## [STATED PROBLEM]
Write again exactly the lines in the listing below, starting at the line with "Which object is the largest?" and ending at the line with "What is the approximate", both included. Pictures are not copied.

Part of a data file:
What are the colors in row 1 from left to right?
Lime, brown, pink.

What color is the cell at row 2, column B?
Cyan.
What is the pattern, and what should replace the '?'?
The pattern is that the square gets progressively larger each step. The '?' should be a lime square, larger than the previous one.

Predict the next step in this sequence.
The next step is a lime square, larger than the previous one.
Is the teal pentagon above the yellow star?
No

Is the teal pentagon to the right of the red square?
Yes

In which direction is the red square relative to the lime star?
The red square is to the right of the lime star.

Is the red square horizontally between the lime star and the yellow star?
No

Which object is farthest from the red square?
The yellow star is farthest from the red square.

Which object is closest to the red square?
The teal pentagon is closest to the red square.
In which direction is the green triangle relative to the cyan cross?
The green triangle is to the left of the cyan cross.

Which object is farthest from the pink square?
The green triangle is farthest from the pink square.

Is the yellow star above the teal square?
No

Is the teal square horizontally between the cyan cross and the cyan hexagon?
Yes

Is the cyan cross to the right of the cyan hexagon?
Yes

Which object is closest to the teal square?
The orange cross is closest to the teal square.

---

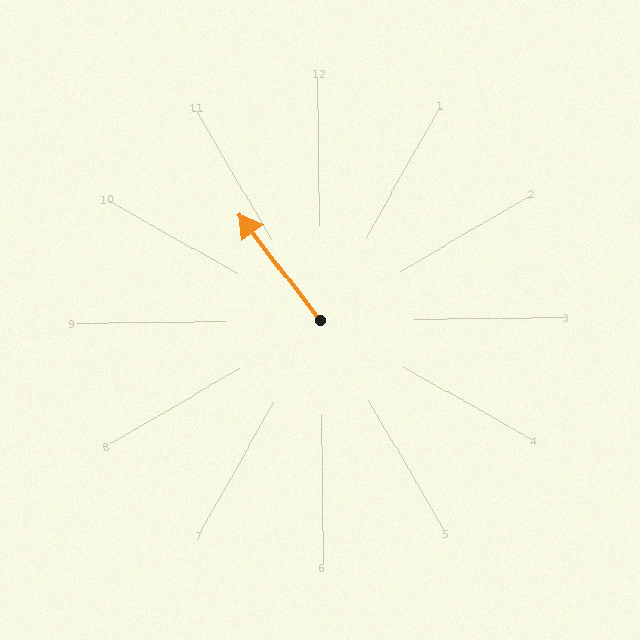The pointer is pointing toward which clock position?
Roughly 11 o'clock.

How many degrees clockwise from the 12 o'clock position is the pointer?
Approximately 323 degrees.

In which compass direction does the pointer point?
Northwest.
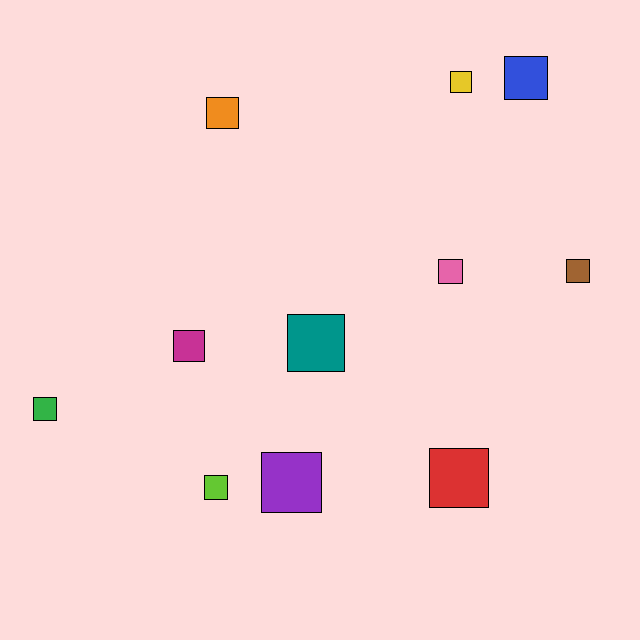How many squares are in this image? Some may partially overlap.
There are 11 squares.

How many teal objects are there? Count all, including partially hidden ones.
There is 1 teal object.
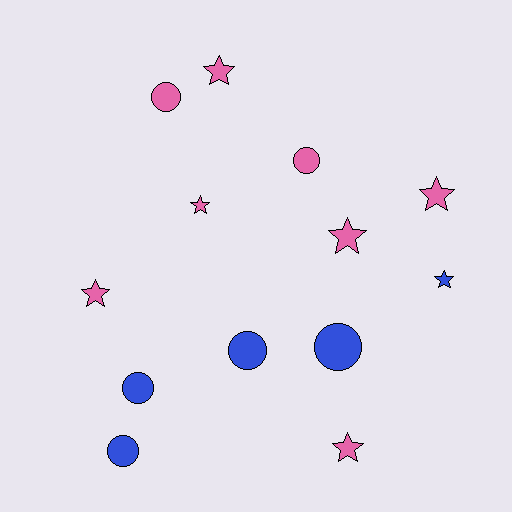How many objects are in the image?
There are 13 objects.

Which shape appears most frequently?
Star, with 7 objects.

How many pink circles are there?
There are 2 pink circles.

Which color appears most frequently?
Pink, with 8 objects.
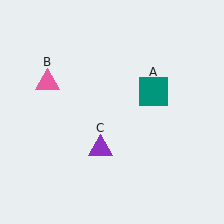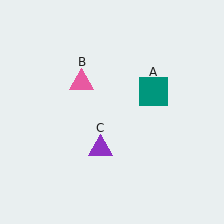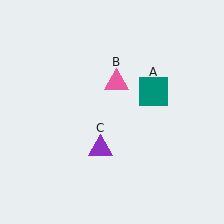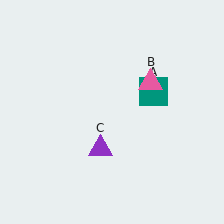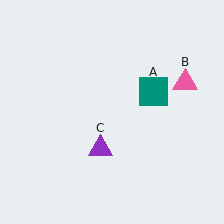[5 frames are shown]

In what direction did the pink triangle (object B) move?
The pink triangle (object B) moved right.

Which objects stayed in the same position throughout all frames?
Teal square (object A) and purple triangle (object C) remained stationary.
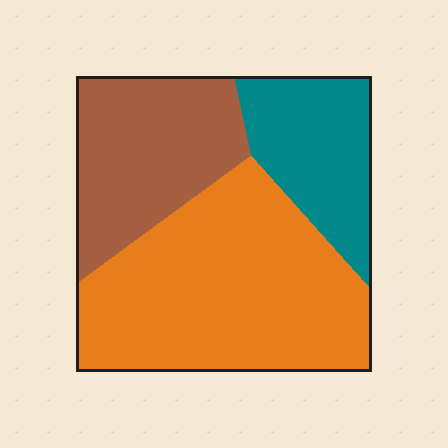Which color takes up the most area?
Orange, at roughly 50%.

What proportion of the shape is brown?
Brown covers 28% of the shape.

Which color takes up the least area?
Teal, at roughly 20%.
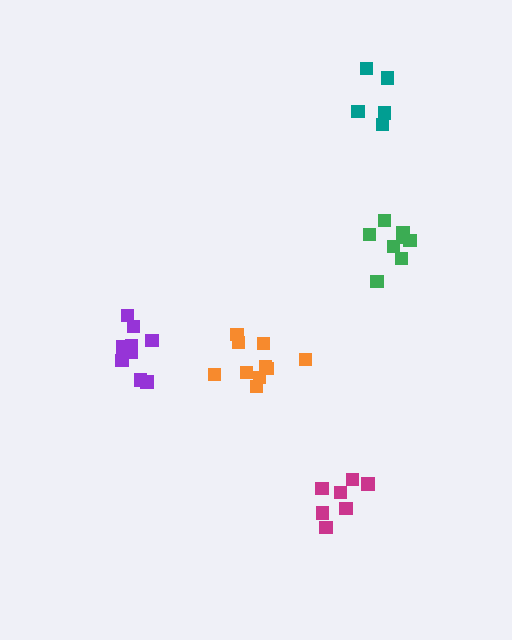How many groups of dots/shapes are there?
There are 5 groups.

---

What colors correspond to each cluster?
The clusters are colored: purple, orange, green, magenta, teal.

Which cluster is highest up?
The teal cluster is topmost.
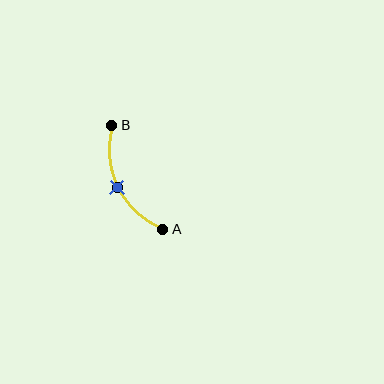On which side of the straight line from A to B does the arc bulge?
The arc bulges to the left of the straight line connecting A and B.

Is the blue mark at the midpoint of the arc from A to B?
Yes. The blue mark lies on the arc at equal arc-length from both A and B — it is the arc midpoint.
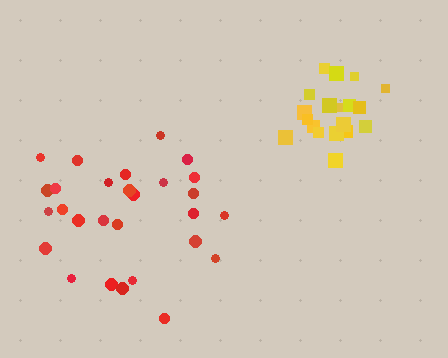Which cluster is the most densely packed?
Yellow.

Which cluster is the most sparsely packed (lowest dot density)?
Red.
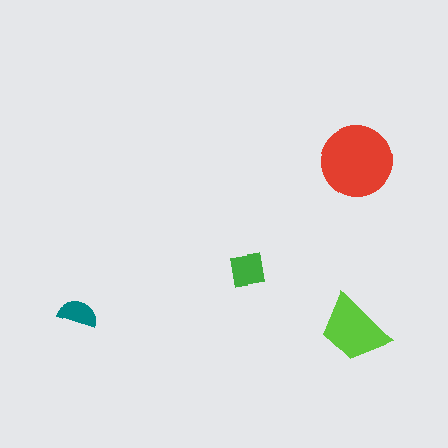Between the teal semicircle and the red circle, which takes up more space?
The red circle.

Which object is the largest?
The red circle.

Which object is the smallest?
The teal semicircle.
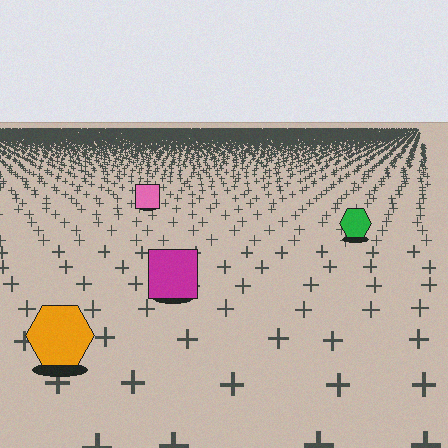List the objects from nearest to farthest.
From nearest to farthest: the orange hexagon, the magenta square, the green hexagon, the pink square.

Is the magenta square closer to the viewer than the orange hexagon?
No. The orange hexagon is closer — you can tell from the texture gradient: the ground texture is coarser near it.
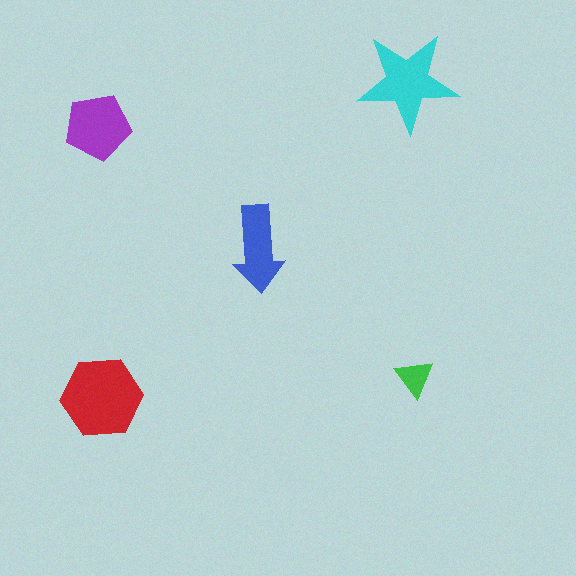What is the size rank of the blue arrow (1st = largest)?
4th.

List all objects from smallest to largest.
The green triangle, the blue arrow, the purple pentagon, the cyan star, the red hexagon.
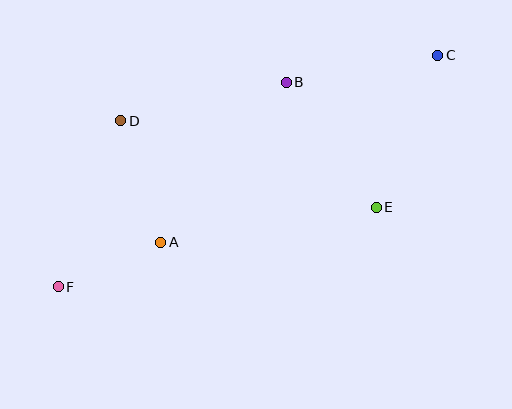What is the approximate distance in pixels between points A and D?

## [EXERCISE RESPONSE]
Which object is the largest?
The red circle.

Which object is the smallest?
The teal semicircle.
List the objects from nearest to farthest.
From nearest to farthest: the orange hexagon, the magenta square, the green hexagon, the pink square.

Is the magenta square closer to the viewer than the orange hexagon?
No. The orange hexagon is closer — you can tell from the texture gradient: the ground texture is coarser near it.
What is the size rank of the blue arrow (1st = largest)?
4th.

List all objects from smallest to largest.
The green triangle, the blue arrow, the purple pentagon, the cyan star, the red hexagon.
What is the approximate distance in pixels between points A and D?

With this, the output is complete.